**PROVIDED MATERIAL**
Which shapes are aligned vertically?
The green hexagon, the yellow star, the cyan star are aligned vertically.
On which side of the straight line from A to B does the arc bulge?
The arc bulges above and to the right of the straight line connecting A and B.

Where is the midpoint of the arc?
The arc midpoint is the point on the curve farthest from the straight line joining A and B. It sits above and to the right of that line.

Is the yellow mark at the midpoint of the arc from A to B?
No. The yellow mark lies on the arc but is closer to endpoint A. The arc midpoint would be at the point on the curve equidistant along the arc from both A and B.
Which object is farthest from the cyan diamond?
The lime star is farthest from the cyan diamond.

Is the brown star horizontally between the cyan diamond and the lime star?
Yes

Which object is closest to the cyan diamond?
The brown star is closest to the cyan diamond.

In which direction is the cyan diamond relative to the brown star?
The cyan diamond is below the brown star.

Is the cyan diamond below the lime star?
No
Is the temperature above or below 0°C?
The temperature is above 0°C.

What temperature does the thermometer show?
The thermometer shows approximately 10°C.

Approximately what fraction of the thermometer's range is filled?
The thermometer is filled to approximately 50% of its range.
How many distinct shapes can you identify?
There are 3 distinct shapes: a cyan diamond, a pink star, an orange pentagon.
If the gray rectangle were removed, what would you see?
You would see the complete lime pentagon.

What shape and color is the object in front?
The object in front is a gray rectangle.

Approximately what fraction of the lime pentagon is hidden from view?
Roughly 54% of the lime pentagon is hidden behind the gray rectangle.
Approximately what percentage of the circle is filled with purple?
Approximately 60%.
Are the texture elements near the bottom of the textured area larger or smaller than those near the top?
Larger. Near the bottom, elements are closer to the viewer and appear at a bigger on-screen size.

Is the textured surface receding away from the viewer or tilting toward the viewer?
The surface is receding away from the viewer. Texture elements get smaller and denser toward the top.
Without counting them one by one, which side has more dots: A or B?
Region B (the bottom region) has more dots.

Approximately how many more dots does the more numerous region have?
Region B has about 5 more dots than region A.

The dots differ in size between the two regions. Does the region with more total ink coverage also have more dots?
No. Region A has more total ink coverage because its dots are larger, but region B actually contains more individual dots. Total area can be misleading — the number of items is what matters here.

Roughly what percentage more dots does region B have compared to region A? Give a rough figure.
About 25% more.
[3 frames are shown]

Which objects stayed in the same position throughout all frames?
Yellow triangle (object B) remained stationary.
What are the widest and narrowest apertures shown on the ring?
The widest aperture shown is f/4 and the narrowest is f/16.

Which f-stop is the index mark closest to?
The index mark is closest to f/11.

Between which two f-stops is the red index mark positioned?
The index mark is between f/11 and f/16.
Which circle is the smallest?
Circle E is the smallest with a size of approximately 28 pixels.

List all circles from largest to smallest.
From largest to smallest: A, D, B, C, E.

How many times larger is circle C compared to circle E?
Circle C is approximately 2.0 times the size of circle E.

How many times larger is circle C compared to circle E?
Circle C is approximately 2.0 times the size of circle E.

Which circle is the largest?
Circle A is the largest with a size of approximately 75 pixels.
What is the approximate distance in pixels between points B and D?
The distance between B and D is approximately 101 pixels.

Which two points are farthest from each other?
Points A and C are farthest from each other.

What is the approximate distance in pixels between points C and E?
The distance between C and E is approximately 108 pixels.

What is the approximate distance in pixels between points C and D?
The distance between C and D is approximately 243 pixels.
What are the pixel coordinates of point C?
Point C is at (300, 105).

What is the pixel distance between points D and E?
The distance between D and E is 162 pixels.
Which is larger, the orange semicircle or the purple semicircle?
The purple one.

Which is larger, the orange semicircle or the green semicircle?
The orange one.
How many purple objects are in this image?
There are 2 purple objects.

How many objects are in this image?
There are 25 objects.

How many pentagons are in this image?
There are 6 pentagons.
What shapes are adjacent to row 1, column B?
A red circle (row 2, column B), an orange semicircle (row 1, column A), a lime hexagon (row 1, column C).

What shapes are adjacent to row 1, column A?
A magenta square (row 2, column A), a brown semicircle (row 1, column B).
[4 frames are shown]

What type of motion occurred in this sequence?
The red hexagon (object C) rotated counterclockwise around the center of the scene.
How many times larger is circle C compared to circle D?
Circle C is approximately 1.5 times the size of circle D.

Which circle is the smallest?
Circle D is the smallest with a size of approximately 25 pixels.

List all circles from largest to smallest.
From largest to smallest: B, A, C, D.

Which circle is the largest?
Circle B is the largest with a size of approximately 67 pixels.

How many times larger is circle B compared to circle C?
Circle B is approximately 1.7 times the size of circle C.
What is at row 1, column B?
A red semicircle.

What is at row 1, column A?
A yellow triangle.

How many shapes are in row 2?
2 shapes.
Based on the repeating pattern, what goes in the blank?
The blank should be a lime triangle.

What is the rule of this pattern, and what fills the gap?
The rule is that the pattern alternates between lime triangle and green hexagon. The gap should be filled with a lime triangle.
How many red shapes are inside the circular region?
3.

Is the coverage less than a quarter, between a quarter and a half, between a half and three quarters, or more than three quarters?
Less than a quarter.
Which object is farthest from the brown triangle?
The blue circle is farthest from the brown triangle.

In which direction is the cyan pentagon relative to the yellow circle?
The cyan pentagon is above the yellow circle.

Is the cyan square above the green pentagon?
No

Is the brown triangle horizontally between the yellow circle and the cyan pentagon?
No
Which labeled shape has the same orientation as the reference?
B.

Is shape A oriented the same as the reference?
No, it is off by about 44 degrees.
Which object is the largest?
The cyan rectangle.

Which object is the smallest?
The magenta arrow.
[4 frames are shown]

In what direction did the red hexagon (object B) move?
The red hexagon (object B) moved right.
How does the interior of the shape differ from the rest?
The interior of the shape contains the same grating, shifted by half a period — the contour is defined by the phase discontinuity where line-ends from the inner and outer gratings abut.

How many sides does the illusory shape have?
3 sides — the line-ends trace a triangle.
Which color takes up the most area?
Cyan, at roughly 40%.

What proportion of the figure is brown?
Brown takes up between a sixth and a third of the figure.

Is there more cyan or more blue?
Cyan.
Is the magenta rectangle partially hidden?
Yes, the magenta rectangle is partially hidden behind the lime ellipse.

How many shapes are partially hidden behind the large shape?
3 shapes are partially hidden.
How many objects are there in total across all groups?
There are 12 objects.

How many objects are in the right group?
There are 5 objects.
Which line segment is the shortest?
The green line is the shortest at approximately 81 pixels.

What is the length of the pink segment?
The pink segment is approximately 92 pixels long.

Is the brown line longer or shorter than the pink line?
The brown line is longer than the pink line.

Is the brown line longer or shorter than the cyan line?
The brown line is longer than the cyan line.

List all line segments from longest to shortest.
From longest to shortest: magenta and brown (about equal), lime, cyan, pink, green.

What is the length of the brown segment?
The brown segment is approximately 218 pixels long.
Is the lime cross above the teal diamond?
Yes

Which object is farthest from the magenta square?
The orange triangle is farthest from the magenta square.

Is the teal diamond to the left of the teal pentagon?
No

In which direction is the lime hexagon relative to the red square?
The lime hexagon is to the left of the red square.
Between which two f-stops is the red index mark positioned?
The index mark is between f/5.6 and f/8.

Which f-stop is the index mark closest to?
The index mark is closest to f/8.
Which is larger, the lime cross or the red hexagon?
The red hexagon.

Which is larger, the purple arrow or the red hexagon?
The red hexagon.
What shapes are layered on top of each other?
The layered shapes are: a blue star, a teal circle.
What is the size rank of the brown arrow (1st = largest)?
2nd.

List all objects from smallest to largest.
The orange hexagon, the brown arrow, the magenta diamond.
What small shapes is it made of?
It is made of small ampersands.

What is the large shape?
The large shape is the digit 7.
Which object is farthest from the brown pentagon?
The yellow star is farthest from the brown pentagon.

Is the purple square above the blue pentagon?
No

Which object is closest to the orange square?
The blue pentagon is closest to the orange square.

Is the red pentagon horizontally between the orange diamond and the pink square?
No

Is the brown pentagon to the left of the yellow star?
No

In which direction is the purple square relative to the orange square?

**EXERCISE GOAL**
The listing above must be transcribed exactly, line by line.

**ANSWER TO THIS TASK**
Which shapes are aligned vertically?
The green hexagon, the yellow star, the cyan star are aligned vertically.
On which side of the straight line from A to B does the arc bulge?
The arc bulges above and to the right of the straight line connecting A and B.

Where is the midpoint of the arc?
The arc midpoint is the point on the curve farthest from the straight line joining A and B. It sits above and to the right of that line.

Is the yellow mark at the midpoint of the arc from A to B?
No. The yellow mark lies on the arc but is closer to endpoint A. The arc midpoint would be at the point on the curve equidistant along the arc from both A and B.
Which object is farthest from the cyan diamond?
The lime star is farthest from the cyan diamond.

Is the brown star horizontally between the cyan diamond and the lime star?
Yes

Which object is closest to the cyan diamond?
The brown star is closest to the cyan diamond.

In which direction is the cyan diamond relative to the brown star?
The cyan diamond is below the brown star.

Is the cyan diamond below the lime star?
No
Is the temperature above or below 0°C?
The temperature is above 0°C.

What temperature does the thermometer show?
The thermometer shows approximately 10°C.

Approximately what fraction of the thermometer's range is filled?
The thermometer is filled to approximately 50% of its range.
How many distinct shapes can you identify?
There are 3 distinct shapes: a cyan diamond, a pink star, an orange pentagon.
If the gray rectangle were removed, what would you see?
You would see the complete lime pentagon.

What shape and color is the object in front?
The object in front is a gray rectangle.

Approximately what fraction of the lime pentagon is hidden from view?
Roughly 54% of the lime pentagon is hidden behind the gray rectangle.
Approximately what percentage of the circle is filled with purple?
Approximately 60%.
Are the texture elements near the bottom of the textured area larger or smaller than those near the top?
Larger. Near the bottom, elements are closer to the viewer and appear at a bigger on-screen size.

Is the textured surface receding away from the viewer or tilting toward the viewer?
The surface is receding away from the viewer. Texture elements get smaller and denser toward the top.
Without counting them one by one, which side has more dots: A or B?
Region B (the bottom region) has more dots.

Approximately how many more dots does the more numerous region have?
Region B has about 5 more dots than region A.

The dots differ in size between the two regions. Does the region with more total ink coverage also have more dots?
No. Region A has more total ink coverage because its dots are larger, but region B actually contains more individual dots. Total area can be misleading — the number of items is what matters here.

Roughly what percentage more dots does region B have compared to region A? Give a rough figure.
About 25% more.
[3 frames are shown]

Which objects stayed in the same position throughout all frames?
Yellow triangle (object B) remained stationary.
What are the widest and narrowest apertures shown on the ring?
The widest aperture shown is f/4 and the narrowest is f/16.

Which f-stop is the index mark closest to?
The index mark is closest to f/11.

Between which two f-stops is the red index mark positioned?
The index mark is between f/11 and f/16.
Which circle is the smallest?
Circle E is the smallest with a size of approximately 28 pixels.

List all circles from largest to smallest.
From largest to smallest: A, D, B, C, E.

How many times larger is circle C compared to circle E?
Circle C is approximately 2.0 times the size of circle E.

How many times larger is circle C compared to circle E?
Circle C is approximately 2.0 times the size of circle E.

Which circle is the largest?
Circle A is the largest with a size of approximately 75 pixels.
What is the approximate distance in pixels between points B and D?
The distance between B and D is approximately 101 pixels.

Which two points are farthest from each other?
Points A and C are farthest from each other.

What is the approximate distance in pixels between points C and E?
The distance between C and E is approximately 108 pixels.

What is the approximate distance in pixels between points C and D?
The distance between C and D is approximately 243 pixels.
What are the pixel coordinates of point C?
Point C is at (300, 105).

What is the pixel distance between points D and E?
The distance between D and E is 162 pixels.
Which is larger, the orange semicircle or the purple semicircle?
The purple one.

Which is larger, the orange semicircle or the green semicircle?
The orange one.
How many purple objects are in this image?
There are 2 purple objects.

How many objects are in this image?
There are 25 objects.

How many pentagons are in this image?
There are 6 pentagons.
What shapes are adjacent to row 1, column B?
A red circle (row 2, column B), an orange semicircle (row 1, column A), a lime hexagon (row 1, column C).

What shapes are adjacent to row 1, column A?
A magenta square (row 2, column A), a brown semicircle (row 1, column B).
[4 frames are shown]

What type of motion occurred in this sequence?
The red hexagon (object C) rotated counterclockwise around the center of the scene.
How many times larger is circle C compared to circle D?
Circle C is approximately 1.5 times the size of circle D.

Which circle is the smallest?
Circle D is the smallest with a size of approximately 25 pixels.

List all circles from largest to smallest.
From largest to smallest: B, A, C, D.

Which circle is the largest?
Circle B is the largest with a size of approximately 67 pixels.

How many times larger is circle B compared to circle C?
Circle B is approximately 1.7 times the size of circle C.
What is at row 1, column B?
A red semicircle.

What is at row 1, column A?
A yellow triangle.

How many shapes are in row 2?
2 shapes.
Based on the repeating pattern, what goes in the blank?
The blank should be a lime triangle.

What is the rule of this pattern, and what fills the gap?
The rule is that the pattern alternates between lime triangle and green hexagon. The gap should be filled with a lime triangle.
How many red shapes are inside the circular region?
3.

Is the coverage less than a quarter, between a quarter and a half, between a half and three quarters, or more than three quarters?
Less than a quarter.
Which object is farthest from the brown triangle?
The blue circle is farthest from the brown triangle.

In which direction is the cyan pentagon relative to the yellow circle?
The cyan pentagon is above the yellow circle.

Is the cyan square above the green pentagon?
No

Is the brown triangle horizontally between the yellow circle and the cyan pentagon?
No
Which labeled shape has the same orientation as the reference?
B.

Is shape A oriented the same as the reference?
No, it is off by about 44 degrees.
Which object is the largest?
The cyan rectangle.

Which object is the smallest?
The magenta arrow.
[4 frames are shown]

In what direction did the red hexagon (object B) move?
The red hexagon (object B) moved right.
How does the interior of the shape differ from the rest?
The interior of the shape contains the same grating, shifted by half a period — the contour is defined by the phase discontinuity where line-ends from the inner and outer gratings abut.

How many sides does the illusory shape have?
3 sides — the line-ends trace a triangle.
Which color takes up the most area?
Cyan, at roughly 40%.

What proportion of the figure is brown?
Brown takes up between a sixth and a third of the figure.

Is there more cyan or more blue?
Cyan.
Is the magenta rectangle partially hidden?
Yes, the magenta rectangle is partially hidden behind the lime ellipse.

How many shapes are partially hidden behind the large shape?
3 shapes are partially hidden.
How many objects are there in total across all groups?
There are 12 objects.

How many objects are in the right group?
There are 5 objects.
Which line segment is the shortest?
The green line is the shortest at approximately 81 pixels.

What is the length of the pink segment?
The pink segment is approximately 92 pixels long.

Is the brown line longer or shorter than the pink line?
The brown line is longer than the pink line.

Is the brown line longer or shorter than the cyan line?
The brown line is longer than the cyan line.

List all line segments from longest to shortest.
From longest to shortest: magenta and brown (about equal), lime, cyan, pink, green.

What is the length of the brown segment?
The brown segment is approximately 218 pixels long.
Is the lime cross above the teal diamond?
Yes

Which object is farthest from the magenta square?
The orange triangle is farthest from the magenta square.

Is the teal diamond to the left of the teal pentagon?
No

In which direction is the lime hexagon relative to the red square?
The lime hexagon is to the left of the red square.
Between which two f-stops is the red index mark positioned?
The index mark is between f/5.6 and f/8.

Which f-stop is the index mark closest to?
The index mark is closest to f/8.
Which is larger, the lime cross or the red hexagon?
The red hexagon.

Which is larger, the purple arrow or the red hexagon?
The red hexagon.
What shapes are layered on top of each other?
The layered shapes are: a blue star, a teal circle.
What is the size rank of the brown arrow (1st = largest)?
2nd.

List all objects from smallest to largest.
The orange hexagon, the brown arrow, the magenta diamond.
What small shapes is it made of?
It is made of small ampersands.

What is the large shape?
The large shape is the digit 7.
Which object is farthest from the brown pentagon?
The yellow star is farthest from the brown pentagon.

Is the purple square above the blue pentagon?
No

Which object is closest to the orange square?
The blue pentagon is closest to the orange square.

Is the red pentagon horizontally between the orange diamond and the pink square?
No

Is the brown pentagon to the left of the yellow star?
No

In which direction is the purple square relative to the orange square?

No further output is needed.